Reproduce every entry below precisely. Pictures are excluded from the copy.

= = = = =

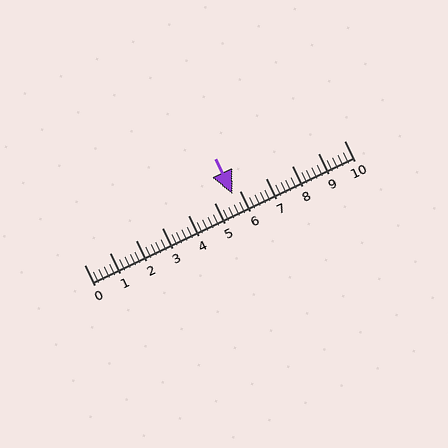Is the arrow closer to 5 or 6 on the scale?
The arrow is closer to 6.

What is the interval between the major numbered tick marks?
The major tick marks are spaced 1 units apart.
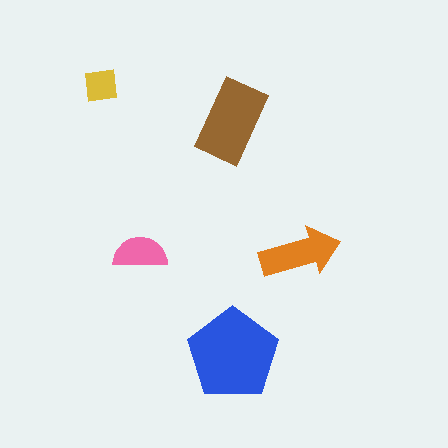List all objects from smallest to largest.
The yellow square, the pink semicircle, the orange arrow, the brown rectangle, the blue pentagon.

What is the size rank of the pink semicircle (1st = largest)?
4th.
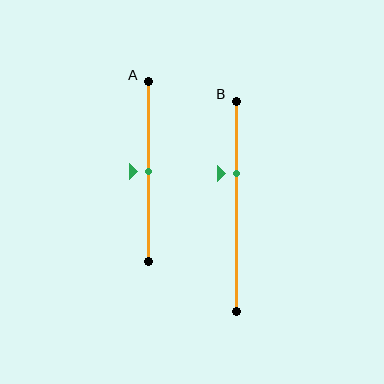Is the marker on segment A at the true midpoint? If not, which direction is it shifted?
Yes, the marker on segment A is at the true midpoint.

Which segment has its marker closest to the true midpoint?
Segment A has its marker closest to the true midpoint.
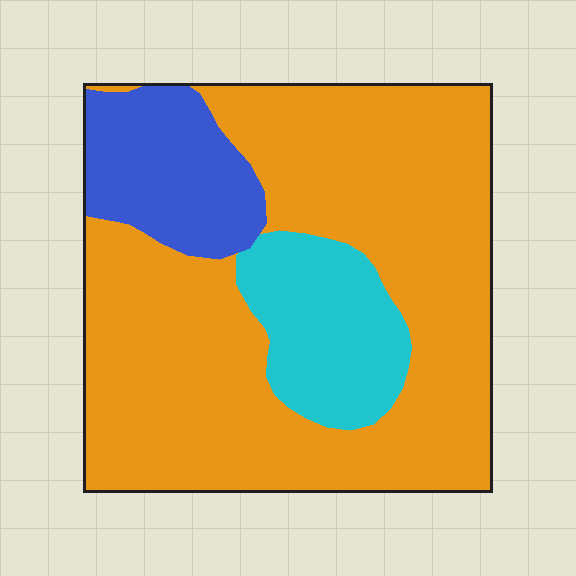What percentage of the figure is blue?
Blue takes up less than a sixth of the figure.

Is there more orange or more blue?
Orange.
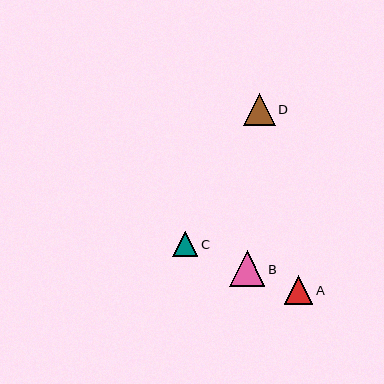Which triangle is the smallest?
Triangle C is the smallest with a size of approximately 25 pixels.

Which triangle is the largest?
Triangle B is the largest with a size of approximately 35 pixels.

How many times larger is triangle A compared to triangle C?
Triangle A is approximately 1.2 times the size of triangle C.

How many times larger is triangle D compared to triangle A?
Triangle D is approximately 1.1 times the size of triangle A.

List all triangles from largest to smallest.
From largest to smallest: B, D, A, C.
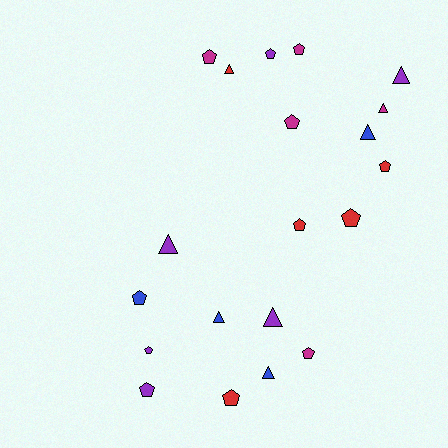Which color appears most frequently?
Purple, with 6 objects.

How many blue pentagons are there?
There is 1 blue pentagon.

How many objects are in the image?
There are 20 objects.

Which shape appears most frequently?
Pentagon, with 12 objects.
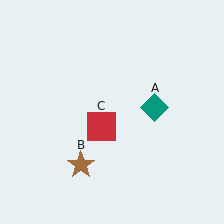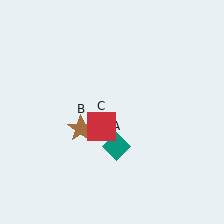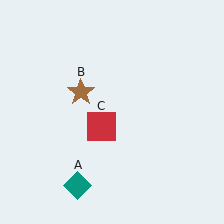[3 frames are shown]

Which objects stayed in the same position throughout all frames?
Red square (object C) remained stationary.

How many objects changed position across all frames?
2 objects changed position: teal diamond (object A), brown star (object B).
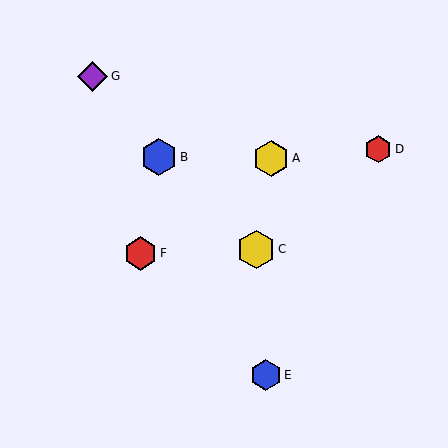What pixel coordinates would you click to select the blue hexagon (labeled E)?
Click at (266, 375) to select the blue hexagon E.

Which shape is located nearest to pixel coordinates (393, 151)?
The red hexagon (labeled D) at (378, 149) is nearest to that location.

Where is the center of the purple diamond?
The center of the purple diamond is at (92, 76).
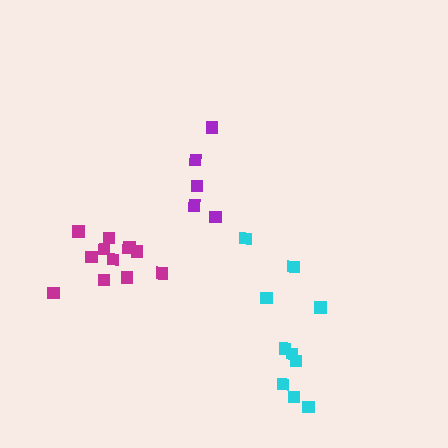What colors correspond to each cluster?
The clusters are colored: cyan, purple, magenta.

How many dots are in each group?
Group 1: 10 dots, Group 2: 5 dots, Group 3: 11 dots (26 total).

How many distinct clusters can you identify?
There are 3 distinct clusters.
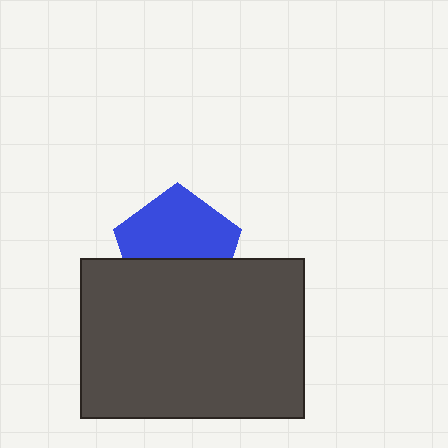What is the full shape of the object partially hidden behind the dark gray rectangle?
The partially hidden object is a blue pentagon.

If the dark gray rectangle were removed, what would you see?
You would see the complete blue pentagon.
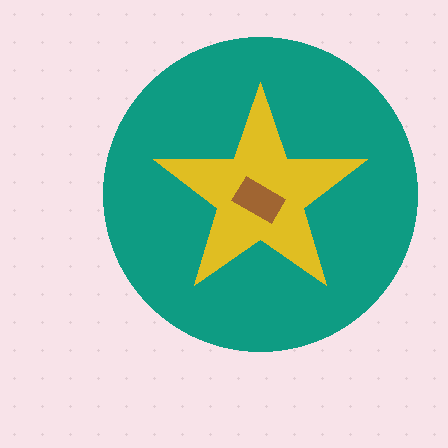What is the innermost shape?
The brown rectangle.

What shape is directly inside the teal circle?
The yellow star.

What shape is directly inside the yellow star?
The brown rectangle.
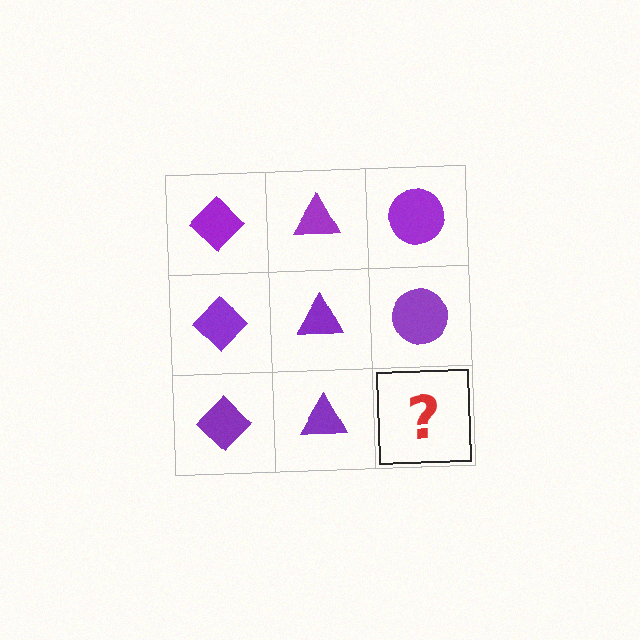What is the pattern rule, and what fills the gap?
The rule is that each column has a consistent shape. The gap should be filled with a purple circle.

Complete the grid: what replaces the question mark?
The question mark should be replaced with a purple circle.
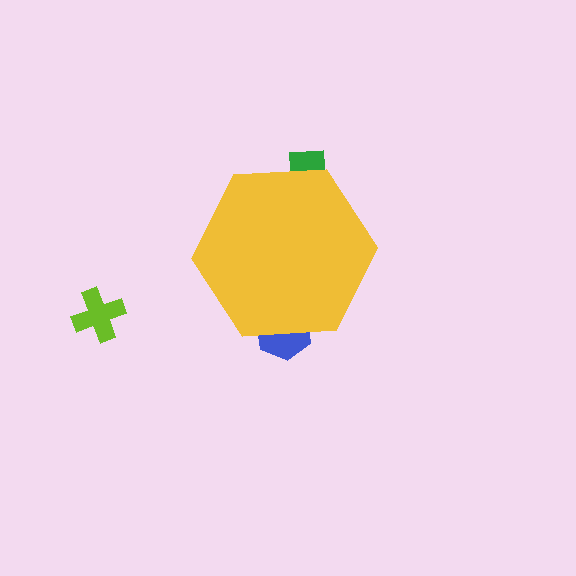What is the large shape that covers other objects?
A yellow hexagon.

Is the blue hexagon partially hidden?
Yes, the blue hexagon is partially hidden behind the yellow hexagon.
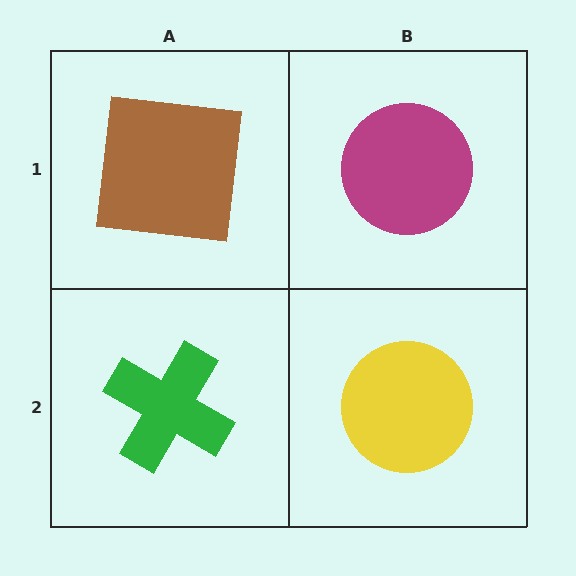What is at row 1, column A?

= = = = =

SOLUTION TO THE EXERCISE:
Is the arrow closer to 5 or 6 on the scale?
The arrow is closer to 6.

What is the interval between the major numbered tick marks?
The major tick marks are spaced 1 units apart.
List all objects from smallest to largest.
The yellow square, the pink semicircle, the orange arrow, the brown rectangle, the blue pentagon.

What is the size rank of the pink semicircle (1st = largest)?
4th.
Is the marker on segment A at the true midpoint? If not, which direction is it shifted?
Yes, the marker on segment A is at the true midpoint.

Which segment has its marker closest to the true midpoint?
Segment A has its marker closest to the true midpoint.
What percentage of the figure is blue?
Blue takes up less than a sixth of the figure.

Is there more orange or more blue?
Orange.
Which triangle is the smallest?
Triangle C is the smallest with a size of approximately 25 pixels.

Which triangle is the largest?
Triangle B is the largest with a size of approximately 35 pixels.

How many times larger is triangle A compared to triangle C?
Triangle A is approximately 1.2 times the size of triangle C.

How many times larger is triangle D compared to triangle A?
Triangle D is approximately 1.1 times the size of triangle A.

List all triangles from largest to smallest.
From largest to smallest: B, D, A, C.
Which color appears most frequently?
Purple, with 6 objects.

How many blue pentagons are there?
There is 1 blue pentagon.

How many objects are in the image?
There are 20 objects.

Which shape appears most frequently?
Pentagon, with 12 objects.
[3 frames are shown]

Which objects stayed in the same position throughout all frames?
Red square (object C) remained stationary.

How many objects changed position across all frames?
2 objects changed position: teal diamond (object A), brown star (object B).
What pixel coordinates would you click to select the blue hexagon (labeled E)?
Click at (266, 375) to select the blue hexagon E.

Which shape is located nearest to pixel coordinates (393, 151)?
The red hexagon (labeled D) at (378, 149) is nearest to that location.

Where is the center of the purple diamond?
The center of the purple diamond is at (92, 76).
What colors correspond to each cluster?
The clusters are colored: cyan, purple, magenta.

How many dots are in each group?
Group 1: 10 dots, Group 2: 5 dots, Group 3: 11 dots (26 total).

How many distinct clusters can you identify?
There are 3 distinct clusters.
What is the full shape of the object partially hidden behind the dark gray rectangle?
The partially hidden object is a blue pentagon.

If the dark gray rectangle were removed, what would you see?
You would see the complete blue pentagon.
What is the innermost shape?
The brown rectangle.

What shape is directly inside the teal circle?
The yellow star.

What shape is directly inside the yellow star?
The brown rectangle.
What is the pattern rule, and what fills the gap?
The rule is that each column has a consistent shape. The gap should be filled with a purple circle.

Complete the grid: what replaces the question mark?
The question mark should be replaced with a purple circle.
What is the large shape that covers other objects?
A yellow hexagon.

Is the blue hexagon partially hidden?
Yes, the blue hexagon is partially hidden behind the yellow hexagon.
What is at row 1, column A?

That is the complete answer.